WRITTEN REQUEST:
Your job is to return the lines between the line holding "How would you group these items by shape?" and the line holding "What shape is suggested", inclusive, exactly and with no pictures.

— start MATERIAL PROVIDED —

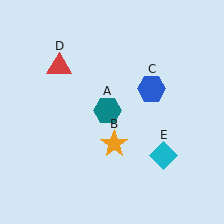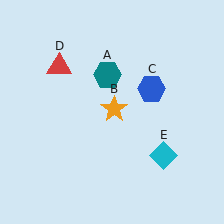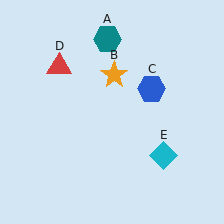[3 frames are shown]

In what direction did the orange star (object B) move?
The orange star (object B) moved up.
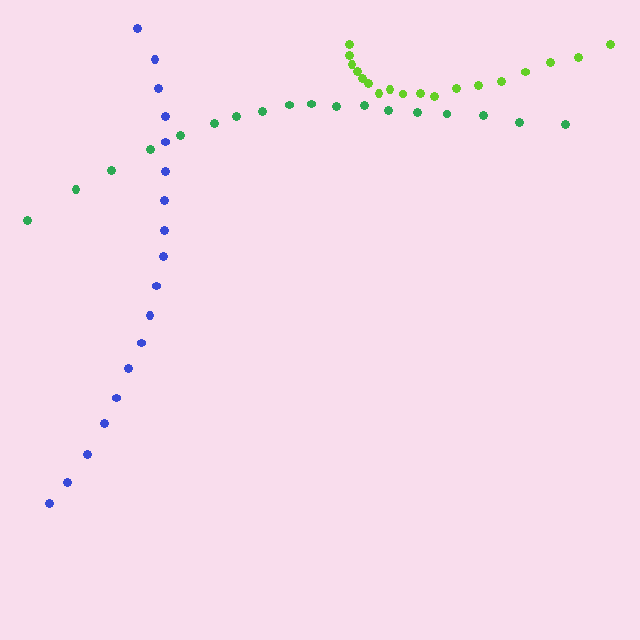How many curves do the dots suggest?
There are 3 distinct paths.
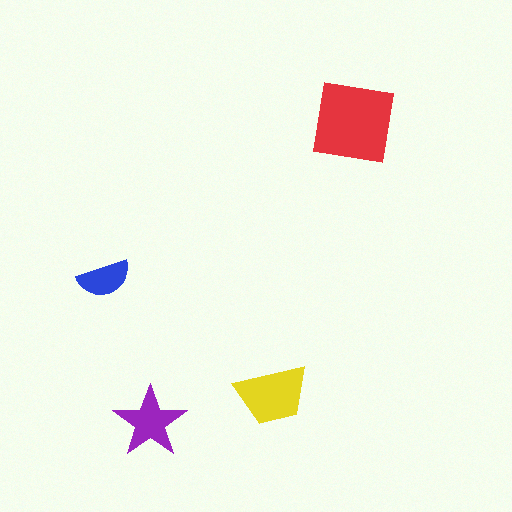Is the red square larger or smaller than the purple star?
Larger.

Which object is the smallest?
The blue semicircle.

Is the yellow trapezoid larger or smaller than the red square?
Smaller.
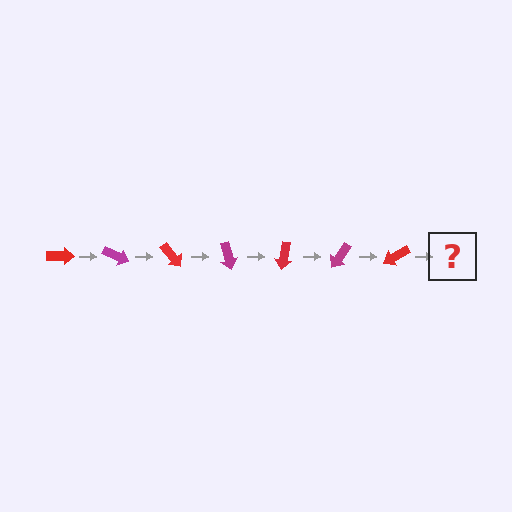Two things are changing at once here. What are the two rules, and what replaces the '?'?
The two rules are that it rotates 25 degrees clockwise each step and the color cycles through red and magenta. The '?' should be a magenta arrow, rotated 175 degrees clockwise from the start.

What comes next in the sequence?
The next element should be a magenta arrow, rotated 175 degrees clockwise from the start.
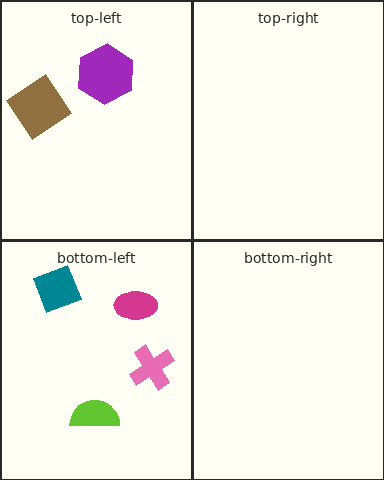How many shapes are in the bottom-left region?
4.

— end MATERIAL PROVIDED —
— start MATERIAL PROVIDED —

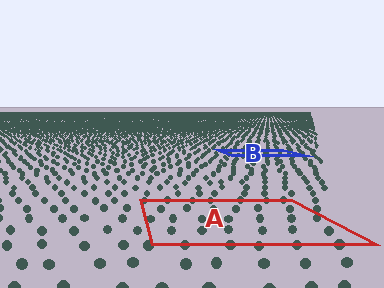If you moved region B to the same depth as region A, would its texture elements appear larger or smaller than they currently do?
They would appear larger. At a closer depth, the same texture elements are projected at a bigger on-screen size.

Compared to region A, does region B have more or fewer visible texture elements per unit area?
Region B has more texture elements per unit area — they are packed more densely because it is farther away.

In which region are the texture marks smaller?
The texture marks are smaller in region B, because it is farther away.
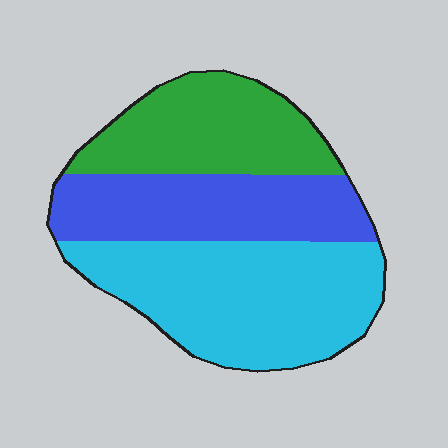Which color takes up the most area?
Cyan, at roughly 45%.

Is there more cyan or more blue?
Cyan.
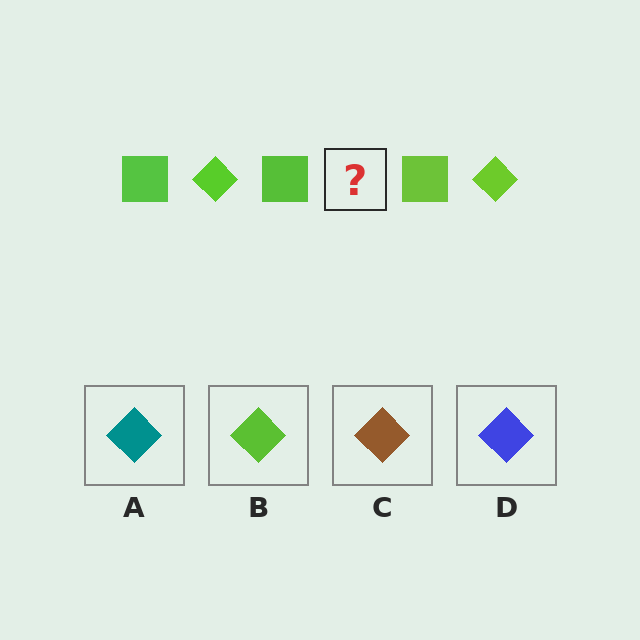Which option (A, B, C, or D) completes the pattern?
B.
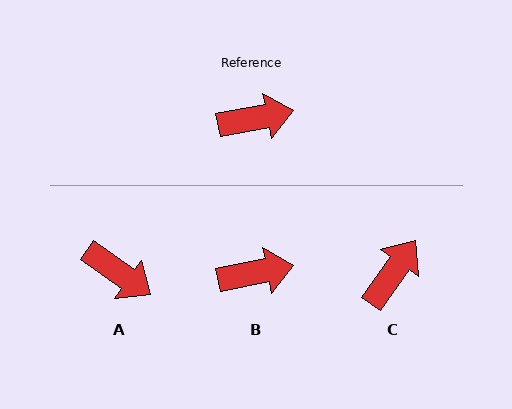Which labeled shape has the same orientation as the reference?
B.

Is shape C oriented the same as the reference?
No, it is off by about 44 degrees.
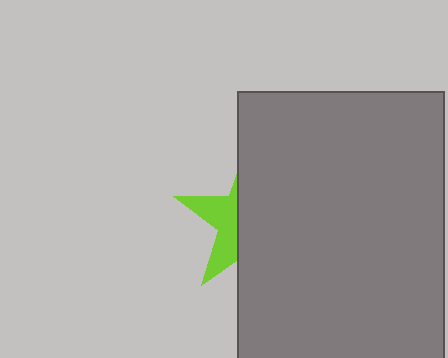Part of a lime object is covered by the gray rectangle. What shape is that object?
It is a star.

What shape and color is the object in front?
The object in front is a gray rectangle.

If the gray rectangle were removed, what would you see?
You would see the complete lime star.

— end MATERIAL PROVIDED —
— start MATERIAL PROVIDED —

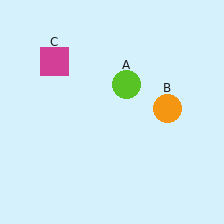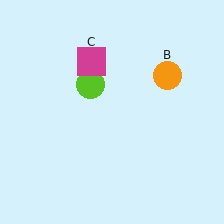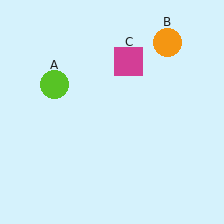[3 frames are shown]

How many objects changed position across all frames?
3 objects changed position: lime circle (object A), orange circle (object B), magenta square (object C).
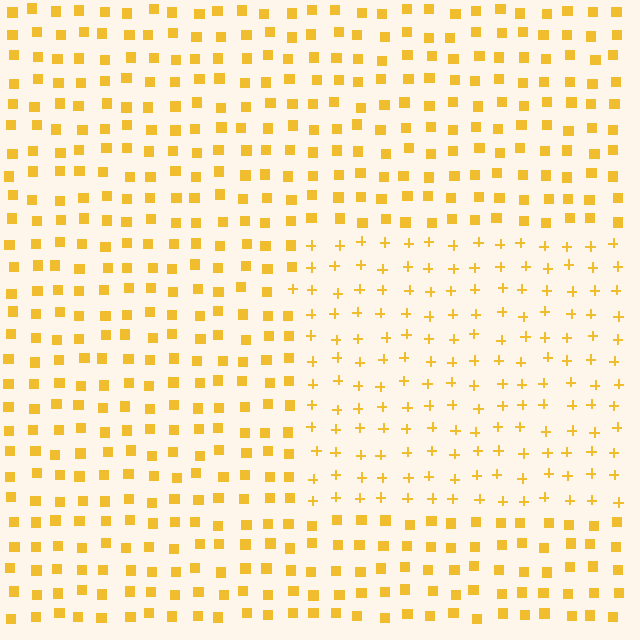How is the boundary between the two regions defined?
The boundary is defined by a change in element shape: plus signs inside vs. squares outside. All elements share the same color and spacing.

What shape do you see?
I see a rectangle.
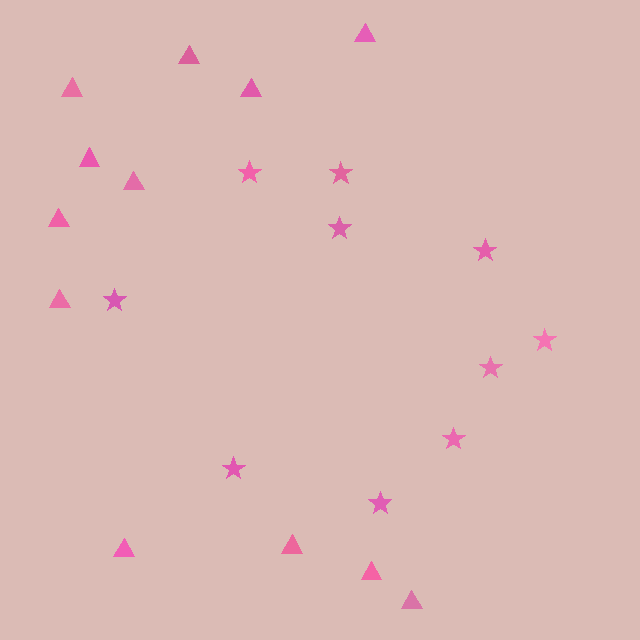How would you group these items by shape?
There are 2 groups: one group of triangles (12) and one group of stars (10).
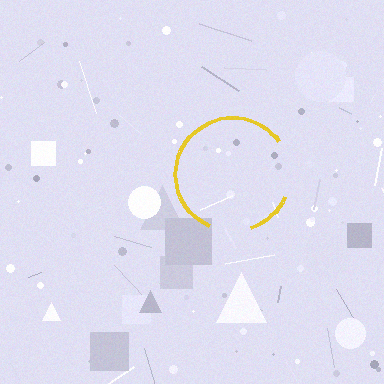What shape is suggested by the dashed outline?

— end MATERIAL PROVIDED —

WRITTEN RESPONSE:
How would you group these items by shape?
There are 2 groups: one group of triangles (12) and one group of stars (10).
What shape is suggested by the dashed outline?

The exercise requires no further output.